* _WHAT IS ASKED_
Reproduce exactly, and nothing else, the lines from the one that contains "[Two images are shown]" through the one that contains "Which is larger, the". Leave the pictures out.

··· DATA FOR THIS EXERCISE ···

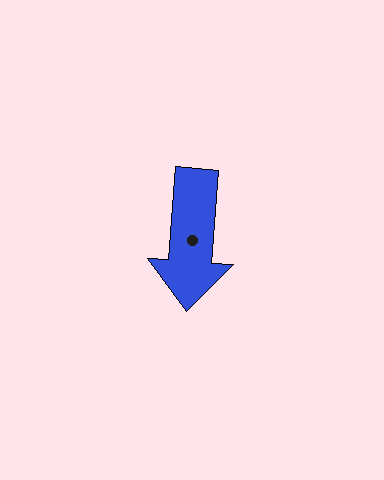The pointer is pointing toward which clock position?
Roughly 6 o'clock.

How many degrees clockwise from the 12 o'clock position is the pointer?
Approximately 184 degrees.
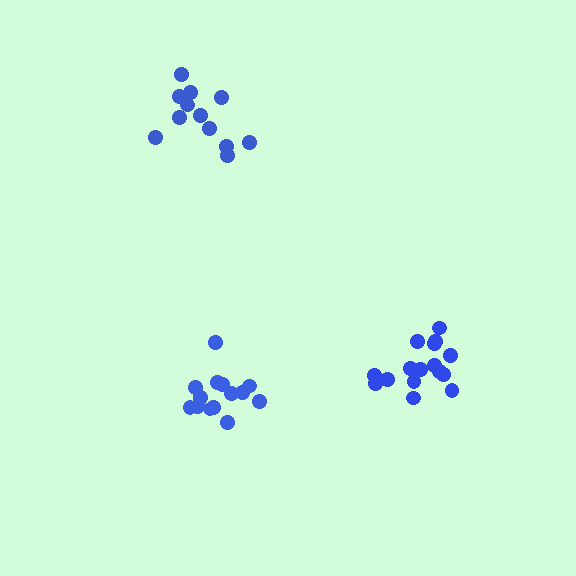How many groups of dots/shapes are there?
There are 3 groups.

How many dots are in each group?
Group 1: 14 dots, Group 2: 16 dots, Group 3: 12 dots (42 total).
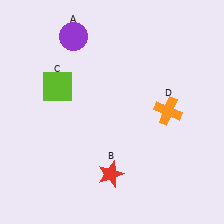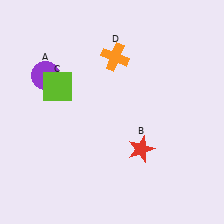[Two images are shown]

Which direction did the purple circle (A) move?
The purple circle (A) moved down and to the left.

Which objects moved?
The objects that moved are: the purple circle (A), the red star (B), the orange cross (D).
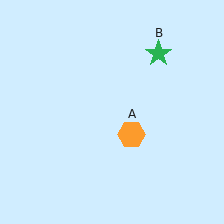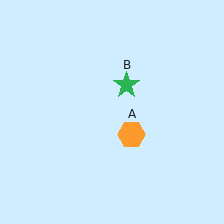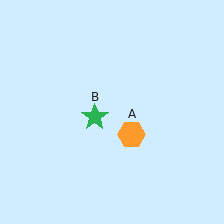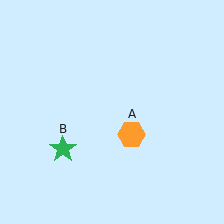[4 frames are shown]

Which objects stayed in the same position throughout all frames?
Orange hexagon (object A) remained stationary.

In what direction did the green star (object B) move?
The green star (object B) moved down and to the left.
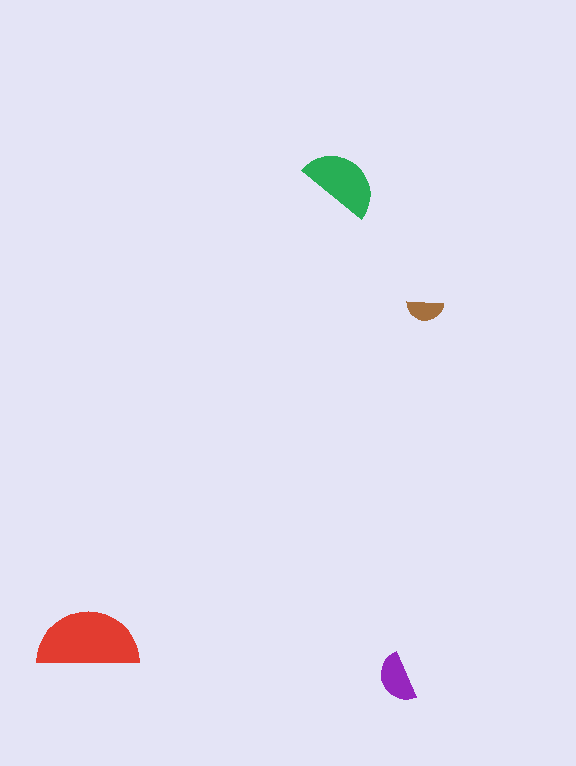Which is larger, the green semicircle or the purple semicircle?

···
··· DATA FOR THIS EXERCISE ···

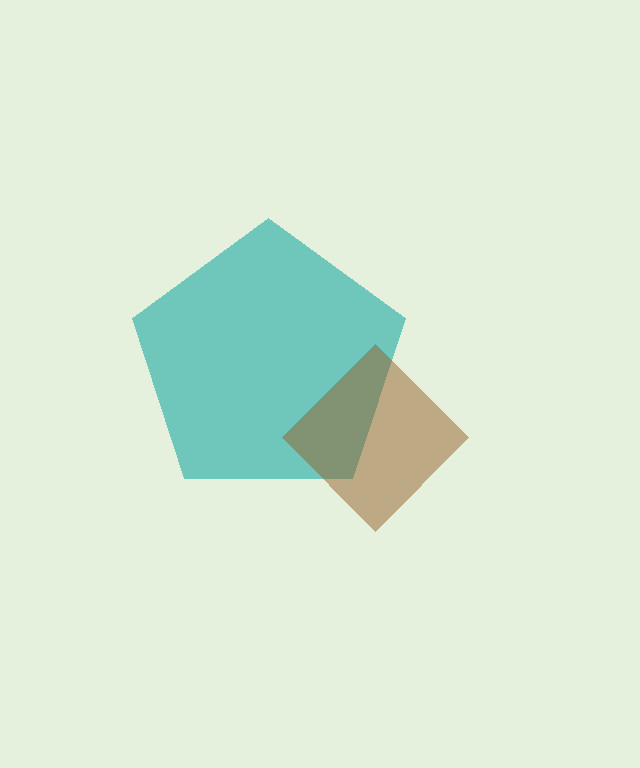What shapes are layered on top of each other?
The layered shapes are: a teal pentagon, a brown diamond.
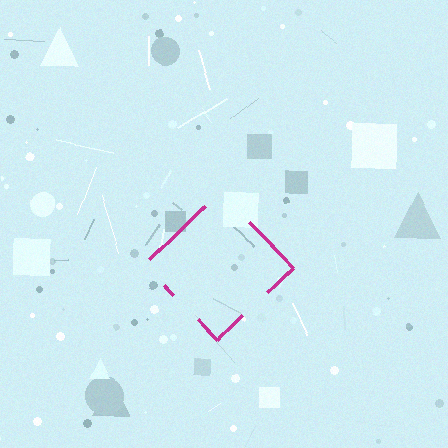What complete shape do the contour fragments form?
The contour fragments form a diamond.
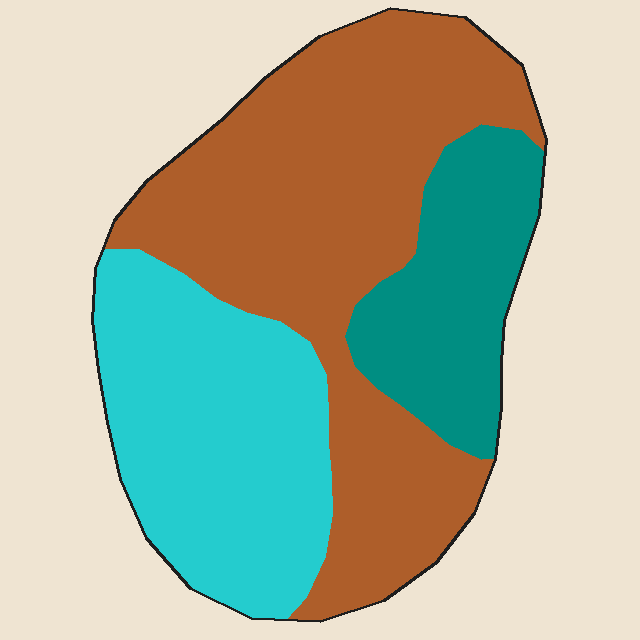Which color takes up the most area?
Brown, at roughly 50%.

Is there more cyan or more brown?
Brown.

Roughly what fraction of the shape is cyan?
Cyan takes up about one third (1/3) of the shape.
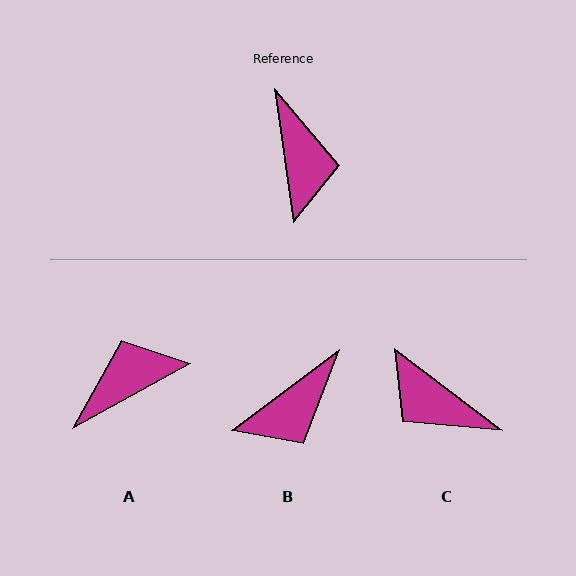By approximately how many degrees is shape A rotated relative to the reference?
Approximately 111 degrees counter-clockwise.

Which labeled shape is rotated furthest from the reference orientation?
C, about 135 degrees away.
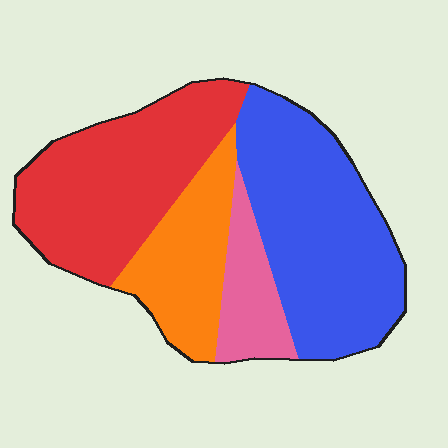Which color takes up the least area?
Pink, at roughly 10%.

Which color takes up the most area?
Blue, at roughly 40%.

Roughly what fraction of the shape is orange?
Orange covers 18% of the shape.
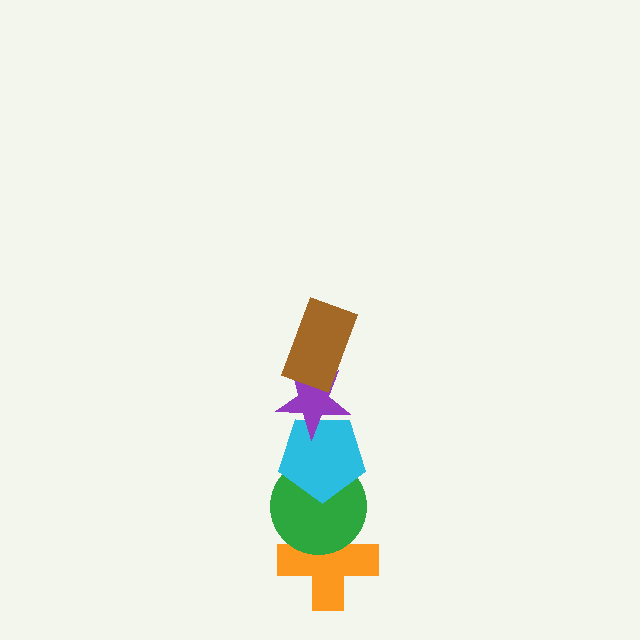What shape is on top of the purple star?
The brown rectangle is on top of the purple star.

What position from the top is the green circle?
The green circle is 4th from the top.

···

* _CORRECT RESULT_
[Two images are shown]

Which direction did the purple circle (A) move?
The purple circle (A) moved down and to the left.

Which objects moved?
The objects that moved are: the purple circle (A), the red star (B), the orange cross (D).
[4 frames are shown]

Which objects stayed in the same position throughout all frames?
Orange hexagon (object A) remained stationary.

In what direction did the green star (object B) move?
The green star (object B) moved down and to the left.
Which is larger, the green semicircle or the purple semicircle?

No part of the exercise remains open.